#### WHAT IS BEING ASKED:
Any pictures in the records below should be skipped; write out everything else exactly.

Entries taken from a collection:
□ □ □ □ □ □ □

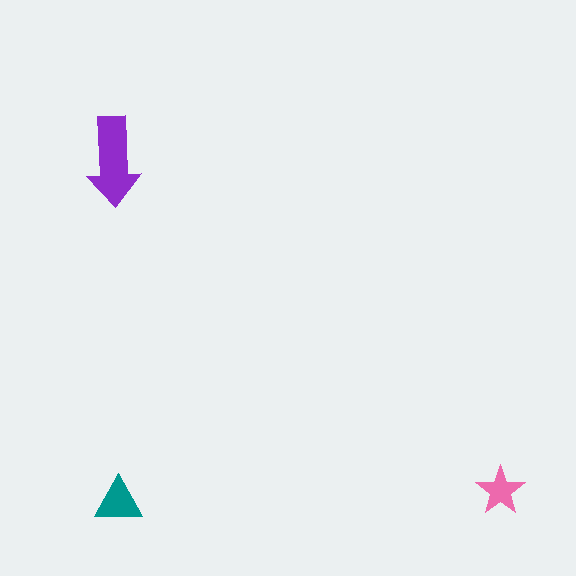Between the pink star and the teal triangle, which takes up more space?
The teal triangle.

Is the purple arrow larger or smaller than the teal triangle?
Larger.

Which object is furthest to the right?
The pink star is rightmost.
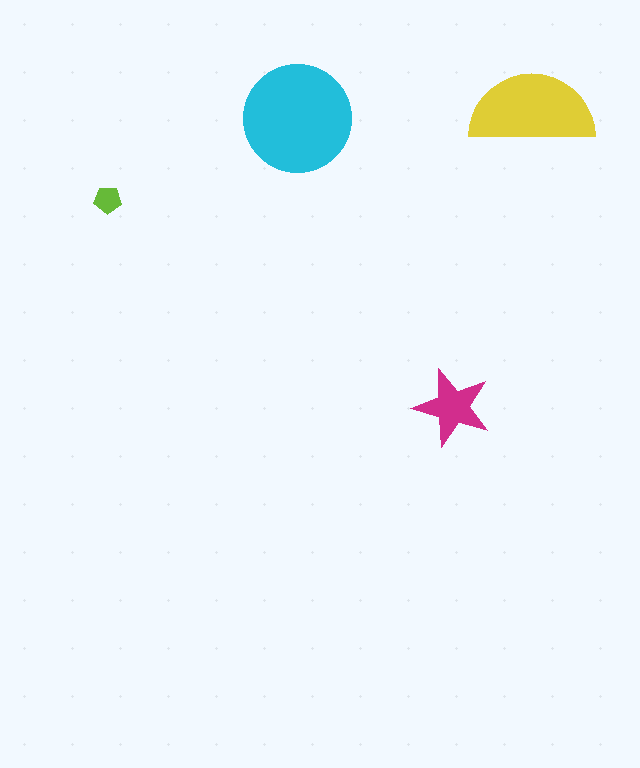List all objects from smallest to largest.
The lime pentagon, the magenta star, the yellow semicircle, the cyan circle.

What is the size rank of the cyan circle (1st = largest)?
1st.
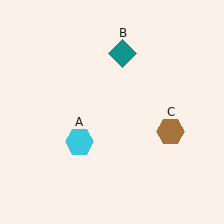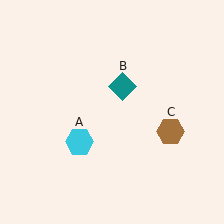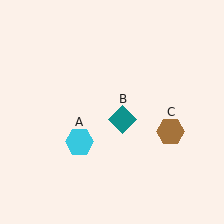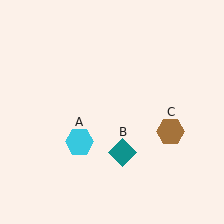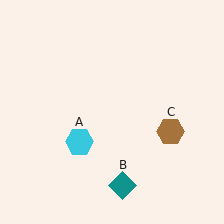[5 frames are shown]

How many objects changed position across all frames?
1 object changed position: teal diamond (object B).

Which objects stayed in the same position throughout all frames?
Cyan hexagon (object A) and brown hexagon (object C) remained stationary.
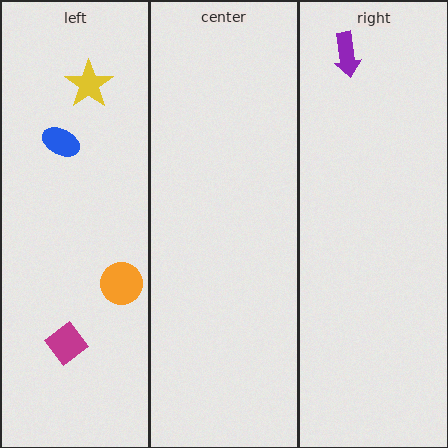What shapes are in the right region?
The purple arrow.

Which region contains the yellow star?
The left region.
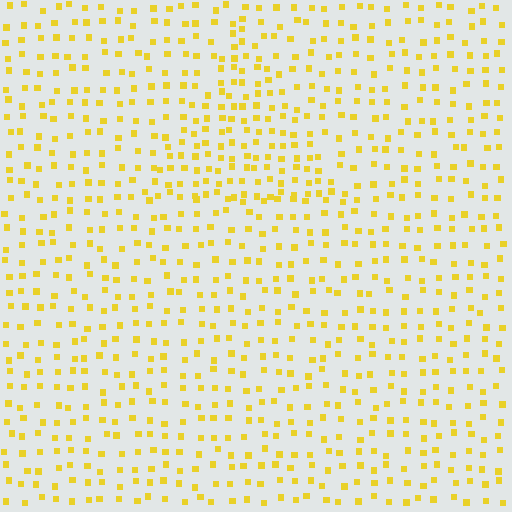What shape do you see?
I see a triangle.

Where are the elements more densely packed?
The elements are more densely packed inside the triangle boundary.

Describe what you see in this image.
The image contains small yellow elements arranged at two different densities. A triangle-shaped region is visible where the elements are more densely packed than the surrounding area.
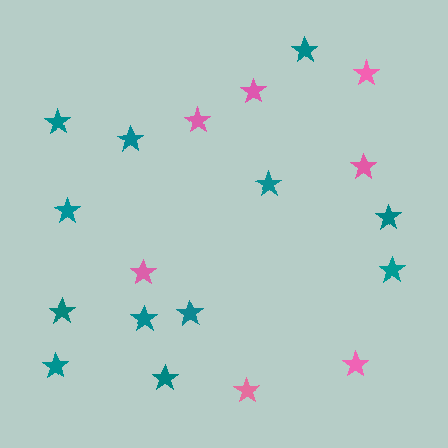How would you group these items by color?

□ □ □ □ □ □ □

#### COMPLETE ANSWER:
Between the pink star and the teal triangle, which takes up more space?
The teal triangle.

Is the purple arrow larger or smaller than the teal triangle?
Larger.

Which object is furthest to the right?
The pink star is rightmost.
List all objects from smallest to largest.
The lime pentagon, the magenta star, the yellow semicircle, the cyan circle.

What is the size rank of the cyan circle (1st = largest)?
1st.
[5 frames are shown]

How many objects changed position across all frames?
1 object changed position: teal diamond (object B).

Which objects stayed in the same position throughout all frames?
Cyan hexagon (object A) and brown hexagon (object C) remained stationary.
What shapes are in the right region?
The purple arrow.

Which region contains the yellow star?
The left region.
What shape do you see?
I see a triangle.

Where are the elements more densely packed?
The elements are more densely packed inside the triangle boundary.

Describe what you see in this image.
The image contains small yellow elements arranged at two different densities. A triangle-shaped region is visible where the elements are more densely packed than the surrounding area.
How would you group these items by color?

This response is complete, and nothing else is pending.